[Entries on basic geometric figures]
[Start of Attachment]

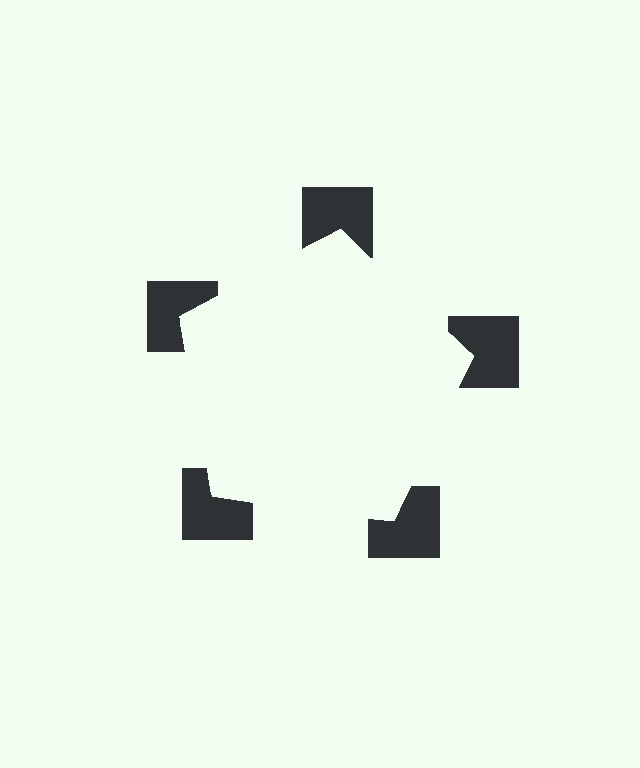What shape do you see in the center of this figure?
An illusory pentagon — its edges are inferred from the aligned wedge cuts in the notched squares, not physically drawn.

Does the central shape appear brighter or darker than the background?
It typically appears slightly brighter than the background, even though no actual brightness change is drawn.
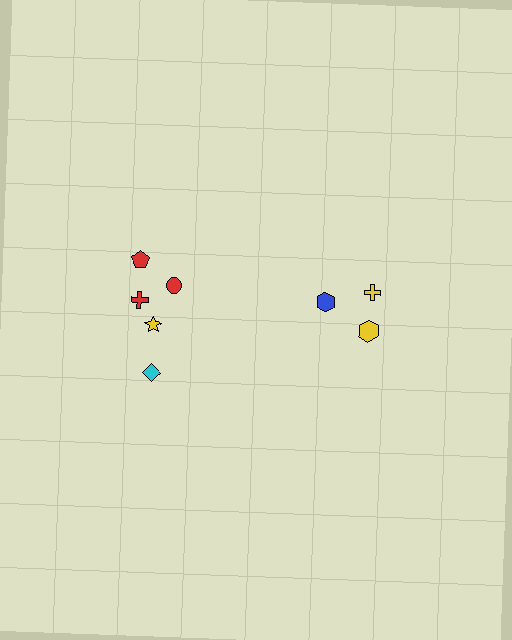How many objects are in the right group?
There are 3 objects.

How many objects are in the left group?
There are 5 objects.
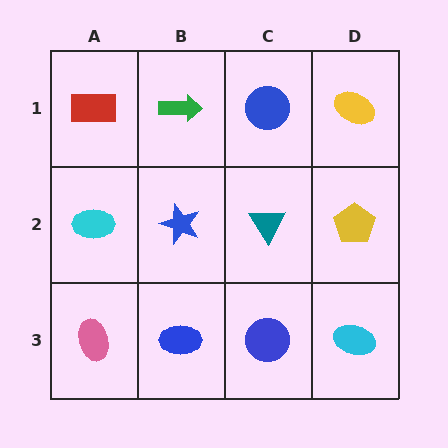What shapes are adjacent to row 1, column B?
A blue star (row 2, column B), a red rectangle (row 1, column A), a blue circle (row 1, column C).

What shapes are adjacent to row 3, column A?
A cyan ellipse (row 2, column A), a blue ellipse (row 3, column B).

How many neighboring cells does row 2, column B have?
4.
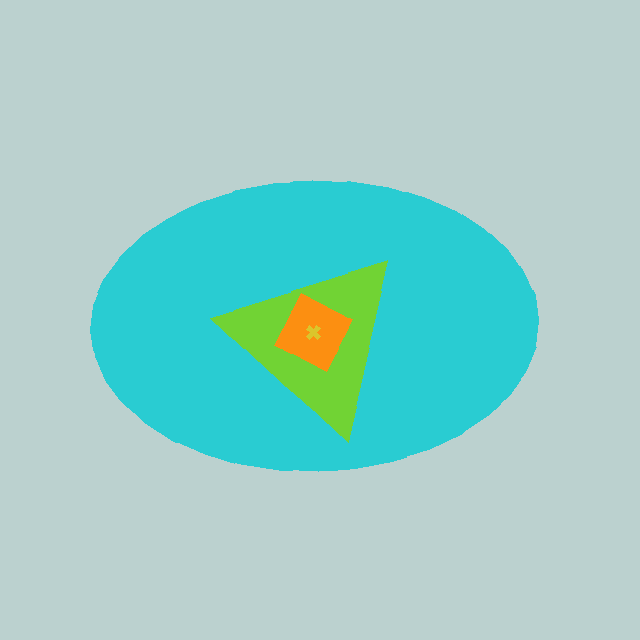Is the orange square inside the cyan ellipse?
Yes.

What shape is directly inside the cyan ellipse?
The lime triangle.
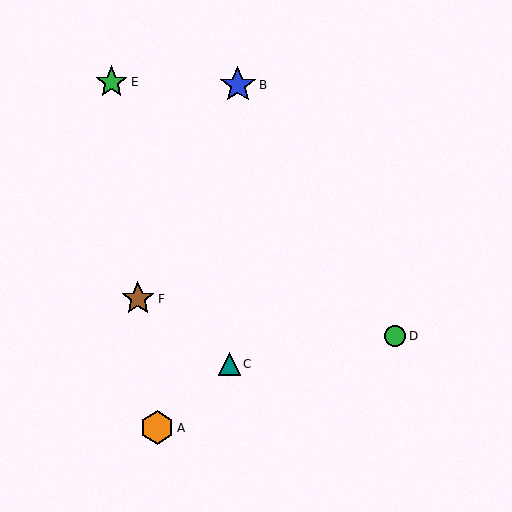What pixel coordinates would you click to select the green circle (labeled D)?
Click at (395, 336) to select the green circle D.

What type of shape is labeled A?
Shape A is an orange hexagon.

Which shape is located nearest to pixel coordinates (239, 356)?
The teal triangle (labeled C) at (229, 364) is nearest to that location.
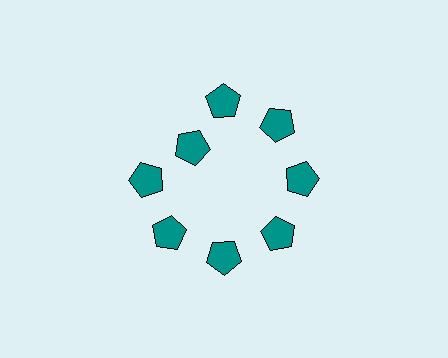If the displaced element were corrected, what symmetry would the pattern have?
It would have 8-fold rotational symmetry — the pattern would map onto itself every 45 degrees.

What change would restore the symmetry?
The symmetry would be restored by moving it outward, back onto the ring so that all 8 pentagons sit at equal angles and equal distance from the center.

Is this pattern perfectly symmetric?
No. The 8 teal pentagons are arranged in a ring, but one element near the 10 o'clock position is pulled inward toward the center, breaking the 8-fold rotational symmetry.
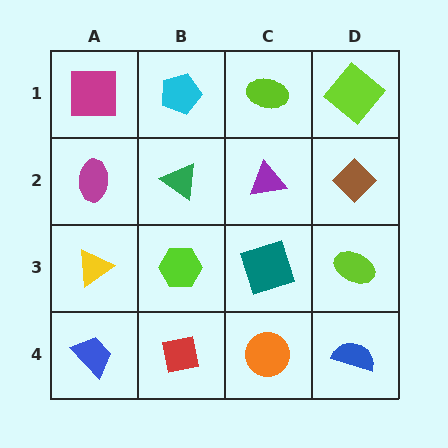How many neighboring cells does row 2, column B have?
4.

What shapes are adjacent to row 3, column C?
A purple triangle (row 2, column C), an orange circle (row 4, column C), a lime hexagon (row 3, column B), a lime ellipse (row 3, column D).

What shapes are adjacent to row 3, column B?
A green triangle (row 2, column B), a red square (row 4, column B), a yellow triangle (row 3, column A), a teal square (row 3, column C).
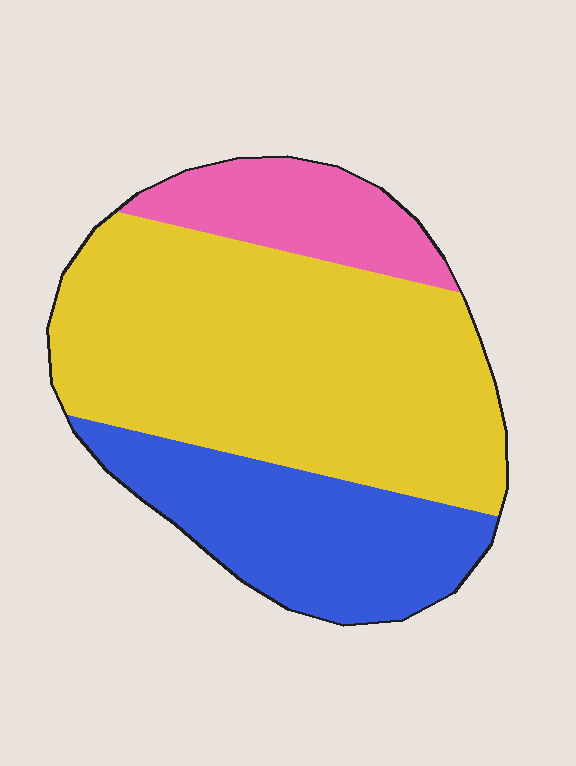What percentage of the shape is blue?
Blue takes up about one quarter (1/4) of the shape.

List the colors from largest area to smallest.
From largest to smallest: yellow, blue, pink.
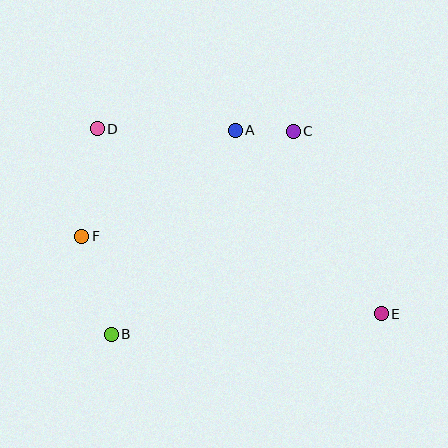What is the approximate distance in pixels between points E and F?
The distance between E and F is approximately 309 pixels.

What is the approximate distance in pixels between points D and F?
The distance between D and F is approximately 108 pixels.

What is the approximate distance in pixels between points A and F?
The distance between A and F is approximately 186 pixels.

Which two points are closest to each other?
Points A and C are closest to each other.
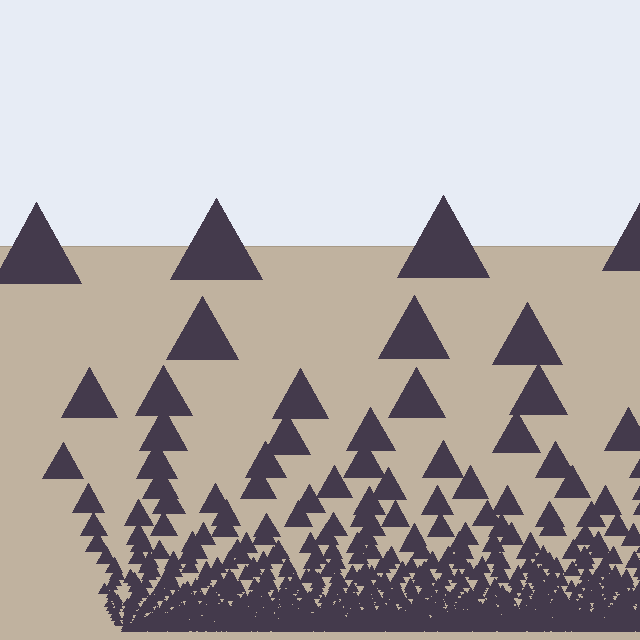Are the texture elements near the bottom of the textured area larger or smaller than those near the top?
Smaller. The gradient is inverted — elements near the bottom are smaller and denser.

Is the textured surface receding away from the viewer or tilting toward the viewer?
The surface appears to tilt toward the viewer. Texture elements get larger and sparser toward the top.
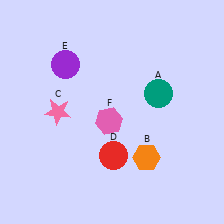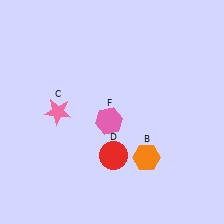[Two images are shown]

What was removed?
The teal circle (A), the purple circle (E) were removed in Image 2.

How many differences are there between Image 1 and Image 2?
There are 2 differences between the two images.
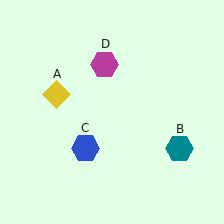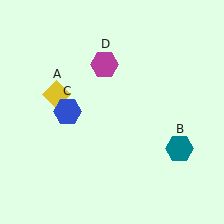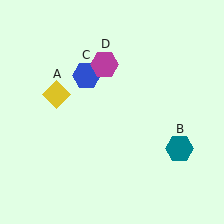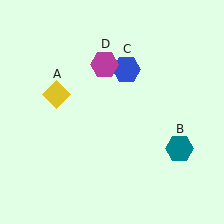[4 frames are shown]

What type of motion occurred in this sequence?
The blue hexagon (object C) rotated clockwise around the center of the scene.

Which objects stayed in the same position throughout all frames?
Yellow diamond (object A) and teal hexagon (object B) and magenta hexagon (object D) remained stationary.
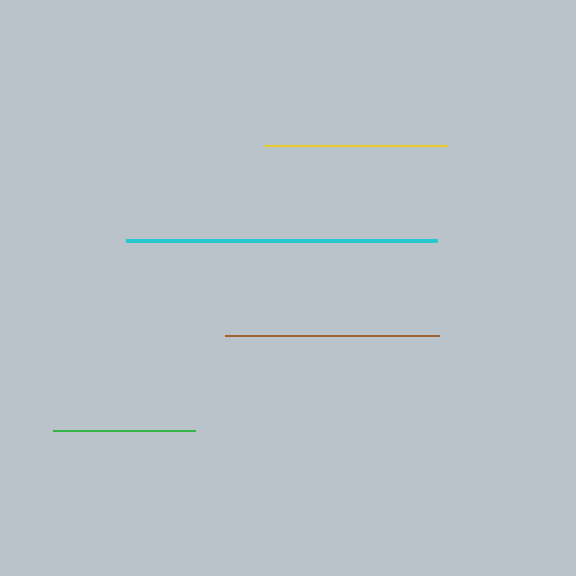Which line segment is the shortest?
The green line is the shortest at approximately 141 pixels.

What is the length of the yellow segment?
The yellow segment is approximately 183 pixels long.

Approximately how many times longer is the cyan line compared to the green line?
The cyan line is approximately 2.2 times the length of the green line.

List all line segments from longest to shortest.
From longest to shortest: cyan, brown, yellow, green.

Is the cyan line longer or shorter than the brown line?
The cyan line is longer than the brown line.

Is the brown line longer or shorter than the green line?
The brown line is longer than the green line.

[End of Attachment]

[Work order] Every line of the data is to be transcribed exactly, and no picture is to be included.

[Answer section]
What shape do you see in the center of this figure?
An illusory pentagon — its edges are inferred from the aligned wedge cuts in the notched squares, not physically drawn.

Does the central shape appear brighter or darker than the background?
It typically appears slightly brighter than the background, even though no actual brightness change is drawn.
How many objects are in the right group?
There are 3 objects.

How many objects are in the left group?
There are 5 objects.
What shapes are adjacent to row 1, column B?
A blue star (row 2, column B), a red rectangle (row 1, column A), a blue circle (row 1, column C).

What shapes are adjacent to row 3, column A?
A cyan ellipse (row 2, column A), a blue ellipse (row 3, column B).

How many neighboring cells does row 2, column B have?
4.
Is the orange square inside the cyan ellipse?
Yes.

What shape is directly inside the cyan ellipse?
The lime triangle.
What pixel coordinates would you click to select the green circle (labeled D)?
Click at (395, 336) to select the green circle D.

What type of shape is labeled A?
Shape A is an orange hexagon.

Which shape is located nearest to pixel coordinates (239, 356)?
The teal triangle (labeled C) at (229, 364) is nearest to that location.
If the displaced element were corrected, what symmetry would the pattern have?
It would have 8-fold rotational symmetry — the pattern would map onto itself every 45 degrees.

What change would restore the symmetry?
The symmetry would be restored by moving it outward, back onto the ring so that all 8 pentagons sit at equal angles and equal distance from the center.

Is this pattern perfectly symmetric?
No. The 8 teal pentagons are arranged in a ring, but one element near the 10 o'clock position is pulled inward toward the center, breaking the 8-fold rotational symmetry.
How many neighboring cells does row 2, column B have?
4.

What shapes are adjacent to row 3, column C?
A purple triangle (row 2, column C), an orange circle (row 4, column C), a lime hexagon (row 3, column B), a lime ellipse (row 3, column D).

What shapes are adjacent to row 3, column B?
A green triangle (row 2, column B), a red square (row 4, column B), a yellow triangle (row 3, column A), a teal square (row 3, column C).
What percentage of the shape is blue?
Blue takes up about one quarter (1/4) of the shape.

List the colors from largest area to smallest.
From largest to smallest: yellow, blue, pink.
What is the approximate distance in pixels between points E and F?
The distance between E and F is approximately 309 pixels.

What is the approximate distance in pixels between points D and F?
The distance between D and F is approximately 108 pixels.

What is the approximate distance in pixels between points A and F?
The distance between A and F is approximately 186 pixels.

Which two points are closest to each other?
Points A and C are closest to each other.
Are the texture elements near the bottom of the textured area larger or smaller than those near the top?
Smaller. The gradient is inverted — elements near the bottom are smaller and denser.

Is the textured surface receding away from the viewer or tilting toward the viewer?
The surface appears to tilt toward the viewer. Texture elements get larger and sparser toward the top.
[Two images are shown]

What was removed?
The teal circle (A), the purple circle (E) were removed in Image 2.

How many differences are there between Image 1 and Image 2?
There are 2 differences between the two images.
[4 frames are shown]

What type of motion occurred in this sequence?
The blue hexagon (object C) rotated clockwise around the center of the scene.

Which objects stayed in the same position throughout all frames?
Yellow diamond (object A) and teal hexagon (object B) and magenta hexagon (object D) remained stationary.
Which line segment is the shortest?
The green line is the shortest at approximately 141 pixels.

What is the length of the yellow segment?
The yellow segment is approximately 183 pixels long.

Approximately how many times longer is the cyan line compared to the green line?
The cyan line is approximately 2.2 times the length of the green line.

List all line segments from longest to shortest.
From longest to shortest: cyan, brown, yellow, green.

Is the cyan line longer or shorter than the brown line?
The cyan line is longer than the brown line.

Is the brown line longer or shorter than the green line?
The brown line is longer than the green line.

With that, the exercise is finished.